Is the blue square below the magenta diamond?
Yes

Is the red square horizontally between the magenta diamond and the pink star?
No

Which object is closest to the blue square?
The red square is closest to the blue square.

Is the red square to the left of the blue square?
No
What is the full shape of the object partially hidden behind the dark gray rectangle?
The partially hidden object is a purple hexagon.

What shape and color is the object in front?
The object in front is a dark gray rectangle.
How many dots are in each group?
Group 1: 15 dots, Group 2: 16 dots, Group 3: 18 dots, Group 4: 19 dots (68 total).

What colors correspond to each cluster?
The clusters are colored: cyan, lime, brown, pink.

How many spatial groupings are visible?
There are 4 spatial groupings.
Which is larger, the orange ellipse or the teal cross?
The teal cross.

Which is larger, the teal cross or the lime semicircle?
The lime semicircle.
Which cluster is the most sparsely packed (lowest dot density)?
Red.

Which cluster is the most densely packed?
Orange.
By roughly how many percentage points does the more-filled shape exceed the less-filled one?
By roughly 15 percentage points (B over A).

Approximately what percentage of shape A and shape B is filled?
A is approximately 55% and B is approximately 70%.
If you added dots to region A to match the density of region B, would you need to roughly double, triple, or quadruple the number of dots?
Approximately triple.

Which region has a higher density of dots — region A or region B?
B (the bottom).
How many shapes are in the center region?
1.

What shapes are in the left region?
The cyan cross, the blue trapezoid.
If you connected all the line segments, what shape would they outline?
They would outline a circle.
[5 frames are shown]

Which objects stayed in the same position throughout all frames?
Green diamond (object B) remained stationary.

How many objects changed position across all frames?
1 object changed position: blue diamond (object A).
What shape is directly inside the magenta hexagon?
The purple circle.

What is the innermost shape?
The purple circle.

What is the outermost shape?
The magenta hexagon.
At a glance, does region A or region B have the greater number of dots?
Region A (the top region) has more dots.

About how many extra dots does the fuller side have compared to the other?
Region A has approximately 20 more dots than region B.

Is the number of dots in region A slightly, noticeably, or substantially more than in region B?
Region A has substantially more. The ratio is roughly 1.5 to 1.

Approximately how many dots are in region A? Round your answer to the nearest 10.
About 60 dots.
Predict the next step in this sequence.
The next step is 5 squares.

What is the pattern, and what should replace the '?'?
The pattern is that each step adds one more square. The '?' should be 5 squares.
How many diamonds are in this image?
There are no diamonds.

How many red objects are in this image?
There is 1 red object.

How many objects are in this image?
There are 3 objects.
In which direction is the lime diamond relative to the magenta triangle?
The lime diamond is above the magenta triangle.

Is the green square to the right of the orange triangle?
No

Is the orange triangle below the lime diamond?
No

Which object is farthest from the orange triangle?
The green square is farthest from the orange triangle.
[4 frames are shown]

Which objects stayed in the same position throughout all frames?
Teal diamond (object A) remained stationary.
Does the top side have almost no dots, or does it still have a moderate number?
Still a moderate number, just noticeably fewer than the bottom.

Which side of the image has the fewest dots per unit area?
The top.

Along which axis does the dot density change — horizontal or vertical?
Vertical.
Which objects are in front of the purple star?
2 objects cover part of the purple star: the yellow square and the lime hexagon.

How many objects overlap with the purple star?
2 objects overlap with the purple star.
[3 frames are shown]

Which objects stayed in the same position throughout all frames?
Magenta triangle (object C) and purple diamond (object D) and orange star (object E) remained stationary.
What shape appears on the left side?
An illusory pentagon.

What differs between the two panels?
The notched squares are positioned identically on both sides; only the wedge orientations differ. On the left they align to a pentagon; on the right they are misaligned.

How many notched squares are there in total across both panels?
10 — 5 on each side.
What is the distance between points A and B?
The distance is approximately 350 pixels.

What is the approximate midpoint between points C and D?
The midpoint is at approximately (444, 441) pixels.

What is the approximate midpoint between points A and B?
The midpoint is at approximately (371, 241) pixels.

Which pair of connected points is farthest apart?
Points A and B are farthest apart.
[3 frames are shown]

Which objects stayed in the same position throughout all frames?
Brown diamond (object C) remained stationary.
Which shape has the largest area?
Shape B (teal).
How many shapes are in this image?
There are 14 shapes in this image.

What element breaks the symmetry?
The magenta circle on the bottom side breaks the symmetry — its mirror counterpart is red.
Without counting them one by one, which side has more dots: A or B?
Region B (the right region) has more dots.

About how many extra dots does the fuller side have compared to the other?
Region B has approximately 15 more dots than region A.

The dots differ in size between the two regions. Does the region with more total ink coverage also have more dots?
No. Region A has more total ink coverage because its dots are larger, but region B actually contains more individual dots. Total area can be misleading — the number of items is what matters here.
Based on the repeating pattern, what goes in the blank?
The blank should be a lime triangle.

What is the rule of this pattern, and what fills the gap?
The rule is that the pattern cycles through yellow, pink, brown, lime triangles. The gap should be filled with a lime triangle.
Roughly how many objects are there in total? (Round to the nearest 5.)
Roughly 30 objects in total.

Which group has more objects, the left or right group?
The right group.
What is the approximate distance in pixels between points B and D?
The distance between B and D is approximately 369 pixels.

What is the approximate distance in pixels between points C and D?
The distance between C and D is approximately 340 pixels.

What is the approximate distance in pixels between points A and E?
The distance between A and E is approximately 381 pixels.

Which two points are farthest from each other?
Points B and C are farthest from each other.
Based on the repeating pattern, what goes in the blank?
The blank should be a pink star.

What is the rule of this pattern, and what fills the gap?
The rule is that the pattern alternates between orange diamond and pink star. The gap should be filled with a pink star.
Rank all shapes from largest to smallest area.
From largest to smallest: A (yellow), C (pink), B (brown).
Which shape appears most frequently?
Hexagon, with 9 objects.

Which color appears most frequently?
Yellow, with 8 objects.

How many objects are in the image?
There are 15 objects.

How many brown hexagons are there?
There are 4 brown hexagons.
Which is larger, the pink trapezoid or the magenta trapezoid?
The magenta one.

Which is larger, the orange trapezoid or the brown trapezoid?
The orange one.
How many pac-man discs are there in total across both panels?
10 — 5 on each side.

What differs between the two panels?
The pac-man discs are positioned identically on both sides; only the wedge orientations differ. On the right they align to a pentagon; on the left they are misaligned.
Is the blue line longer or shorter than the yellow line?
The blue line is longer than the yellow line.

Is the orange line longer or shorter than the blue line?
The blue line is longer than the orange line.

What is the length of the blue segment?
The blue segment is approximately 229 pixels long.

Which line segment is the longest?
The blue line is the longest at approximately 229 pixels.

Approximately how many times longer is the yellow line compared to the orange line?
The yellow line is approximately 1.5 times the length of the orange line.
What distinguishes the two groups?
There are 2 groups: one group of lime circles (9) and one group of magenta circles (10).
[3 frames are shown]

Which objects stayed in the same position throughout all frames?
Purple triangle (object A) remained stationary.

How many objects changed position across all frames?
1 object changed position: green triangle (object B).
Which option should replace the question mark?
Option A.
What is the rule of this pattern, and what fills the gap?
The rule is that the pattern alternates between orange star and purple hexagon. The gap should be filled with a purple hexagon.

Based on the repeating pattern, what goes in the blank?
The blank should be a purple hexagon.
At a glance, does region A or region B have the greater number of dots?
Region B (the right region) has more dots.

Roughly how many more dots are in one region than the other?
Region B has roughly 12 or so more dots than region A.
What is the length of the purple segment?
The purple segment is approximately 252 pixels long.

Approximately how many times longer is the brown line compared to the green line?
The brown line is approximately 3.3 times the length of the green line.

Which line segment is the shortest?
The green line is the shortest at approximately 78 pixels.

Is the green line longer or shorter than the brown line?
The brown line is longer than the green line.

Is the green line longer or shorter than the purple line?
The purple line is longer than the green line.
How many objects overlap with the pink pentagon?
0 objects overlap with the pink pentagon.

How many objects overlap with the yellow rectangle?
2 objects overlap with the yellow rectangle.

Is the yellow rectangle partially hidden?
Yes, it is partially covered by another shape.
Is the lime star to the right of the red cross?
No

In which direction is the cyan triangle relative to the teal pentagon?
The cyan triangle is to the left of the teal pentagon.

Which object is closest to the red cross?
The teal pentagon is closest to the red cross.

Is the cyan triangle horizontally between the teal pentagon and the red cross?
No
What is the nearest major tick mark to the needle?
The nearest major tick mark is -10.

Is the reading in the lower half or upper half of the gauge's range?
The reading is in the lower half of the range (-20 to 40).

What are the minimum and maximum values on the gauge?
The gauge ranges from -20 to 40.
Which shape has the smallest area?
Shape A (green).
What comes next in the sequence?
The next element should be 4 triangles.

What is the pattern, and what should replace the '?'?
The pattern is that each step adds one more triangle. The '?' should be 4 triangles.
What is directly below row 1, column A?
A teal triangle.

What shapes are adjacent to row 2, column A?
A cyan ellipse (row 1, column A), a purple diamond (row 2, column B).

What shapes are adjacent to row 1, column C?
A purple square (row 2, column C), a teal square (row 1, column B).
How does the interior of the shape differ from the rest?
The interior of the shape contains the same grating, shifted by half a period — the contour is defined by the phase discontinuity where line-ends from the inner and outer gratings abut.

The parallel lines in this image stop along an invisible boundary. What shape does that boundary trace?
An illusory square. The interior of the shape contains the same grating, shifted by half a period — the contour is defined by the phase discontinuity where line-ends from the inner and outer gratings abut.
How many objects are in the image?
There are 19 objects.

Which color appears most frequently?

┄┄┄┄┄┄

*GIVEN TASK:* The required output is the exact run of lines from the beginning of the listing above to the line that contains "[5 frames are shown]", inclusive of both.

*EXERCISE ANSWER:*
Is the blue square below the magenta diamond?
Yes

Is the red square horizontally between the magenta diamond and the pink star?
No

Which object is closest to the blue square?
The red square is closest to the blue square.

Is the red square to the left of the blue square?
No
What is the full shape of the object partially hidden behind the dark gray rectangle?
The partially hidden object is a purple hexagon.

What shape and color is the object in front?
The object in front is a dark gray rectangle.
How many dots are in each group?
Group 1: 15 dots, Group 2: 16 dots, Group 3: 18 dots, Group 4: 19 dots (68 total).

What colors correspond to each cluster?
The clusters are colored: cyan, lime, brown, pink.

How many spatial groupings are visible?
There are 4 spatial groupings.
Which is larger, the orange ellipse or the teal cross?
The teal cross.

Which is larger, the teal cross or the lime semicircle?
The lime semicircle.
Which cluster is the most sparsely packed (lowest dot density)?
Red.

Which cluster is the most densely packed?
Orange.
By roughly how many percentage points does the more-filled shape exceed the less-filled one?
By roughly 15 percentage points (B over A).

Approximately what percentage of shape A and shape B is filled?
A is approximately 55% and B is approximately 70%.
If you added dots to region A to match the density of region B, would you need to roughly double, triple, or quadruple the number of dots?
Approximately triple.

Which region has a higher density of dots — region A or region B?
B (the bottom).
How many shapes are in the center region?
1.

What shapes are in the left region?
The cyan cross, the blue trapezoid.
If you connected all the line segments, what shape would they outline?
They would outline a circle.
[5 frames are shown]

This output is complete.